■ **PROMPT**:
Repeat the material in full. Keep every line exactly as it is.

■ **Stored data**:
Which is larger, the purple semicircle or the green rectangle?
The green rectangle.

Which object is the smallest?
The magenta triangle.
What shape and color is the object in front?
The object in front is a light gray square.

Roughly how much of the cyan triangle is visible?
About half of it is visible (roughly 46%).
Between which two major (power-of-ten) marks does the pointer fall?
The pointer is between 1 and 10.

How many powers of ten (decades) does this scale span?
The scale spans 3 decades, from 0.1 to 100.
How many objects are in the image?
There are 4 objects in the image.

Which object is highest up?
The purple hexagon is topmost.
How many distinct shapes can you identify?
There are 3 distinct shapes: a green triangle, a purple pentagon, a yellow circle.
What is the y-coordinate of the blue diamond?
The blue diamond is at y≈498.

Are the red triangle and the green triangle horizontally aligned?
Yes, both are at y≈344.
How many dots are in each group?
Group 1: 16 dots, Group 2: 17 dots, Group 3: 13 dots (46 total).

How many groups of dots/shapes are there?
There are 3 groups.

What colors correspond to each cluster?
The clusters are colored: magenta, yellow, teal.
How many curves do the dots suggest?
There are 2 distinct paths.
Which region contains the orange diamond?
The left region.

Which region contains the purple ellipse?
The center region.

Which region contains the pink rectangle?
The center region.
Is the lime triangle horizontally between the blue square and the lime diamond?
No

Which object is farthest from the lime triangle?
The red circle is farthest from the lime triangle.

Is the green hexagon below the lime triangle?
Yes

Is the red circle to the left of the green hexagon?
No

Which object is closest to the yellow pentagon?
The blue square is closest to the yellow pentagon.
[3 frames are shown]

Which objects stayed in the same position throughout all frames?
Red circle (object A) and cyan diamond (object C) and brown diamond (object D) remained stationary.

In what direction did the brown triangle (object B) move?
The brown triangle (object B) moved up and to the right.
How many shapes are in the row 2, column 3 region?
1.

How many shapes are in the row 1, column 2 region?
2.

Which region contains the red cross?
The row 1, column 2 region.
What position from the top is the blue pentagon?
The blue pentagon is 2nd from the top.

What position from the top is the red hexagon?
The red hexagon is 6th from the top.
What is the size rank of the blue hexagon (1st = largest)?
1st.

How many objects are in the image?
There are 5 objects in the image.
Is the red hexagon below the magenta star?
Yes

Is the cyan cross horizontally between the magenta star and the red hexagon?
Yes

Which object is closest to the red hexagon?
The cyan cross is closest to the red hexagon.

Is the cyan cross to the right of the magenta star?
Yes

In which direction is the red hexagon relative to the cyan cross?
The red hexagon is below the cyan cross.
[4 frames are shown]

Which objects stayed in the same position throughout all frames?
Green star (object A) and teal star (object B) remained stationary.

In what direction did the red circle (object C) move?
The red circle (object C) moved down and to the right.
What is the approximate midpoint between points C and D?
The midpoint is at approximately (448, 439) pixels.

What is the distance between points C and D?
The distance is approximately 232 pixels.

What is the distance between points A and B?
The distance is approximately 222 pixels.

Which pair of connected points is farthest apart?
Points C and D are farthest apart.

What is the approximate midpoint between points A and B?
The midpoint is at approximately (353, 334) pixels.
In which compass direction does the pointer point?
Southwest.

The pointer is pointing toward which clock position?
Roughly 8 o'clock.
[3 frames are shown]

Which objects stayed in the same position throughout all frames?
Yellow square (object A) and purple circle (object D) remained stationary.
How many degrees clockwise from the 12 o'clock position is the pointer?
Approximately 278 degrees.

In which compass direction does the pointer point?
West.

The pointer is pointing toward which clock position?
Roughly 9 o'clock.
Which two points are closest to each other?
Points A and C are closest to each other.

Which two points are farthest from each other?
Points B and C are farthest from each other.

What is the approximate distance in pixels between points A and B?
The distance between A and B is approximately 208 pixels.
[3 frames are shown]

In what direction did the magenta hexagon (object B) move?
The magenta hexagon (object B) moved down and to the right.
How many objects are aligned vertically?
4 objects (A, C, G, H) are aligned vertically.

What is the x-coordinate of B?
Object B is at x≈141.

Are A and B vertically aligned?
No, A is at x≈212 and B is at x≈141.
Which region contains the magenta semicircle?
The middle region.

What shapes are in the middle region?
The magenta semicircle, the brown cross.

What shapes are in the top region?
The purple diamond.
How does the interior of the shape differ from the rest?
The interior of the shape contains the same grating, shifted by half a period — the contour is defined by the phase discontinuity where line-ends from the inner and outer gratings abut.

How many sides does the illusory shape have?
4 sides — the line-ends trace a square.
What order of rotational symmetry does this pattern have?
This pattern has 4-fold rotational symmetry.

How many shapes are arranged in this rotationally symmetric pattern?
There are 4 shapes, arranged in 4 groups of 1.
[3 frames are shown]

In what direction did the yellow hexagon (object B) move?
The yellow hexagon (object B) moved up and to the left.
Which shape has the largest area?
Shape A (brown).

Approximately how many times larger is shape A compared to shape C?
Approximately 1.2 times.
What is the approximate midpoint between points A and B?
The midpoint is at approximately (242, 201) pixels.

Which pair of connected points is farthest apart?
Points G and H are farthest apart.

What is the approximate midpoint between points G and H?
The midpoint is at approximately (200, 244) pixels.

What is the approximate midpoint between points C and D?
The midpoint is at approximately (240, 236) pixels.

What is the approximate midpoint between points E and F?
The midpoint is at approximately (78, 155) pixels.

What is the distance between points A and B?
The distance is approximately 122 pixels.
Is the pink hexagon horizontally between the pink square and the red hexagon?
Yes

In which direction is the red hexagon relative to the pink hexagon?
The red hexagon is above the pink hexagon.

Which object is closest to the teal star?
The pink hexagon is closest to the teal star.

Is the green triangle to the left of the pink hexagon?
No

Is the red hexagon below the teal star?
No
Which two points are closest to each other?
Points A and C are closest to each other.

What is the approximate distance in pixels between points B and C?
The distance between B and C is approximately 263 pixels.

■ **ANSWER**:
Which is larger, the purple semicircle or the green rectangle?
The green rectangle.

Which object is the smallest?
The magenta triangle.
What shape and color is the object in front?
The object in front is a light gray square.

Roughly how much of the cyan triangle is visible?
About half of it is visible (roughly 46%).
Between which two major (power-of-ten) marks does the pointer fall?
The pointer is between 1 and 10.

How many powers of ten (decades) does this scale span?
The scale spans 3 decades, from 0.1 to 100.
How many objects are in the image?
There are 4 objects in the image.

Which object is highest up?
The purple hexagon is topmost.
How many distinct shapes can you identify?
There are 3 distinct shapes: a green triangle, a purple pentagon, a yellow circle.
What is the y-coordinate of the blue diamond?
The blue diamond is at y≈498.

Are the red triangle and the green triangle horizontally aligned?
Yes, both are at y≈344.
How many dots are in each group?
Group 1: 16 dots, Group 2: 17 dots, Group 3: 13 dots (46 total).

How many groups of dots/shapes are there?
There are 3 groups.

What colors correspond to each cluster?
The clusters are colored: magenta, yellow, teal.
How many curves do the dots suggest?
There are 2 distinct paths.
Which region contains the orange diamond?
The left region.

Which region contains the purple ellipse?
The center region.

Which region contains the pink rectangle?
The center region.
Is the lime triangle horizontally between the blue square and the lime diamond?
No

Which object is farthest from the lime triangle?
The red circle is farthest from the lime triangle.

Is the green hexagon below the lime triangle?
Yes

Is the red circle to the left of the green hexagon?
No

Which object is closest to the yellow pentagon?
The blue square is closest to the yellow pentagon.
[3 frames are shown]

Which objects stayed in the same position throughout all frames?
Red circle (object A) and cyan diamond (object C) and brown diamond (object D) remained stationary.

In what direction did the brown triangle (object B) move?
The brown triangle (object B) moved up and to the right.
How many shapes are in the row 2, column 3 region?
1.

How many shapes are in the row 1, column 2 region?
2.

Which region contains the red cross?
The row 1, column 2 region.
What position from the top is the blue pentagon?
The blue pentagon is 2nd from the top.

What position from the top is the red hexagon?
The red hexagon is 6th from the top.
What is the size rank of the blue hexagon (1st = largest)?
1st.

How many objects are in the image?
There are 5 objects in the image.
Is the red hexagon below the magenta star?
Yes

Is the cyan cross horizontally between the magenta star and the red hexagon?
Yes

Which object is closest to the red hexagon?
The cyan cross is closest to the red hexagon.

Is the cyan cross to the right of the magenta star?
Yes

In which direction is the red hexagon relative to the cyan cross?
The red hexagon is below the cyan cross.
[4 frames are shown]

Which objects stayed in the same position throughout all frames?
Green star (object A) and teal star (object B) remained stationary.

In what direction did the red circle (object C) move?
The red circle (object C) moved down and to the right.
What is the approximate midpoint between points C and D?
The midpoint is at approximately (448, 439) pixels.

What is the distance between points C and D?
The distance is approximately 232 pixels.

What is the distance between points A and B?
The distance is approximately 222 pixels.

Which pair of connected points is farthest apart?
Points C and D are farthest apart.

What is the approximate midpoint between points A and B?
The midpoint is at approximately (353, 334) pixels.
In which compass direction does the pointer point?
Southwest.

The pointer is pointing toward which clock position?
Roughly 8 o'clock.
[3 frames are shown]

Which objects stayed in the same position throughout all frames?
Yellow square (object A) and purple circle (object D) remained stationary.
How many degrees clockwise from the 12 o'clock position is the pointer?
Approximately 278 degrees.

In which compass direction does the pointer point?
West.

The pointer is pointing toward which clock position?
Roughly 9 o'clock.
Which two points are closest to each other?
Points A and C are closest to each other.

Which two points are farthest from each other?
Points B and C are farthest from each other.

What is the approximate distance in pixels between points A and B?
The distance between A and B is approximately 208 pixels.
[3 frames are shown]

In what direction did the magenta hexagon (object B) move?
The magenta hexagon (object B) moved down and to the right.
How many objects are aligned vertically?
4 objects (A, C, G, H) are aligned vertically.

What is the x-coordinate of B?
Object B is at x≈141.

Are A and B vertically aligned?
No, A is at x≈212 and B is at x≈141.
Which region contains the magenta semicircle?
The middle region.

What shapes are in the middle region?
The magenta semicircle, the brown cross.

What shapes are in the top region?
The purple diamond.
How does the interior of the shape differ from the rest?
The interior of the shape contains the same grating, shifted by half a period — the contour is defined by the phase discontinuity where line-ends from the inner and outer gratings abut.

How many sides does the illusory shape have?
4 sides — the line-ends trace a square.
What order of rotational symmetry does this pattern have?
This pattern has 4-fold rotational symmetry.

How many shapes are arranged in this rotationally symmetric pattern?
There are 4 shapes, arranged in 4 groups of 1.
[3 frames are shown]

In what direction did the yellow hexagon (object B) move?
The yellow hexagon (object B) moved up and to the left.
Which shape has the largest area?
Shape A (brown).

Approximately how many times larger is shape A compared to shape C?
Approximately 1.2 times.
What is the approximate midpoint between points A and B?
The midpoint is at approximately (242, 201) pixels.

Which pair of connected points is farthest apart?
Points G and H are farthest apart.

What is the approximate midpoint between points G and H?
The midpoint is at approximately (200, 244) pixels.

What is the approximate midpoint between points C and D?
The midpoint is at approximately (240, 236) pixels.

What is the approximate midpoint between points E and F?
The midpoint is at approximately (78, 155) pixels.

What is the distance between points A and B?
The distance is approximately 122 pixels.
Is the pink hexagon horizontally between the pink square and the red hexagon?
Yes

In which direction is the red hexagon relative to the pink hexagon?
The red hexagon is above the pink hexagon.

Which object is closest to the teal star?
The pink hexagon is closest to the teal star.

Is the green triangle to the left of the pink hexagon?
No

Is the red hexagon below the teal star?
No
Which two points are closest to each other?
Points A and C are closest to each other.

What is the approximate distance in pixels between points B and C?
The distance between B and C is approximately 263 pixels.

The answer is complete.